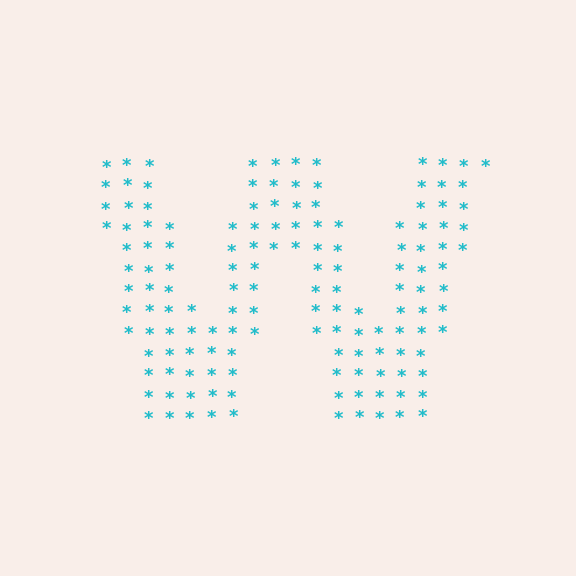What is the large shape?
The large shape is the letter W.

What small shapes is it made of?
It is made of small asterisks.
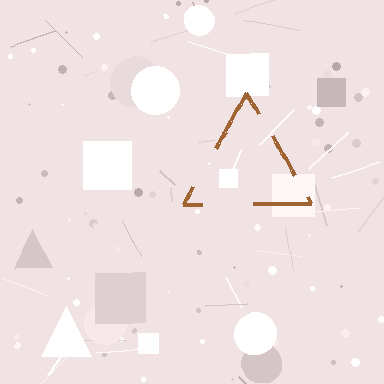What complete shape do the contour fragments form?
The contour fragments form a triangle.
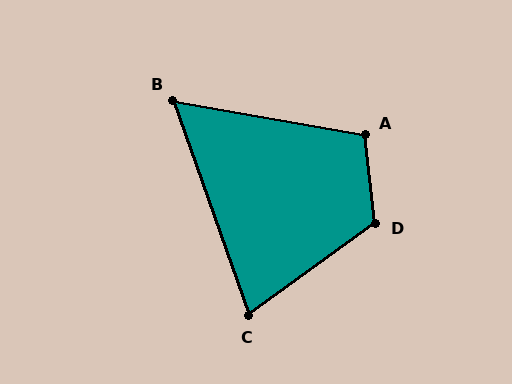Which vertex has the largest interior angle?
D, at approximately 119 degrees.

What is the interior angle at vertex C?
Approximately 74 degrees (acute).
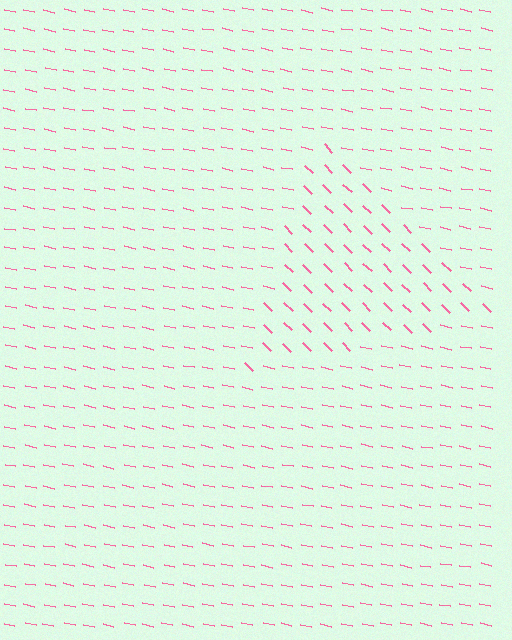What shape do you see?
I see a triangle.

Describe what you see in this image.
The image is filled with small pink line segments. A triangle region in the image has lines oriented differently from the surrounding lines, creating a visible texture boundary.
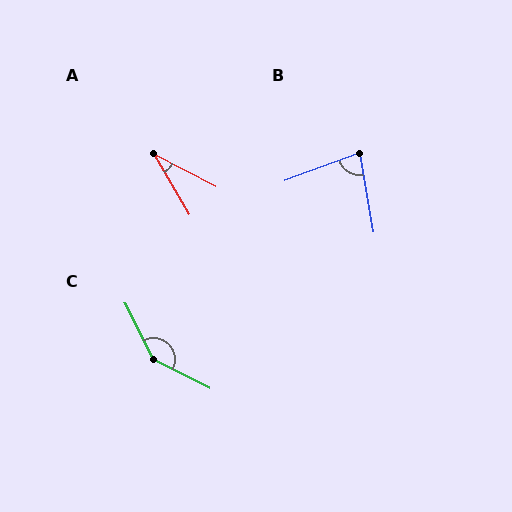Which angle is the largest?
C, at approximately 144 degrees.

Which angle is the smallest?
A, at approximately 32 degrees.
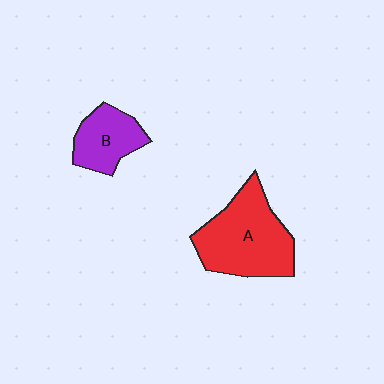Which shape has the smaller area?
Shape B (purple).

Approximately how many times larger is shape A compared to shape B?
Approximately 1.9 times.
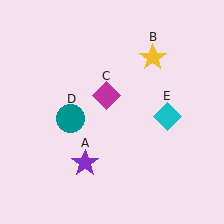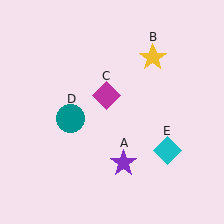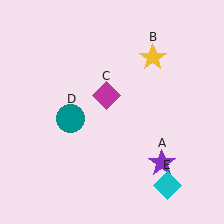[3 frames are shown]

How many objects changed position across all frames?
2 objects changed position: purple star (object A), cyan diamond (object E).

● **TASK INSTRUCTIONS**: Leave out all pictures and extract exactly the lines from the line with "Approximately how many" through the end of the material.

● **ANSWER TO THE EXERCISE**:
Approximately how many times larger is shape A compared to shape B?
Approximately 1.9 times.
[3 frames are shown]

How many objects changed position across all frames?
2 objects changed position: purple star (object A), cyan diamond (object E).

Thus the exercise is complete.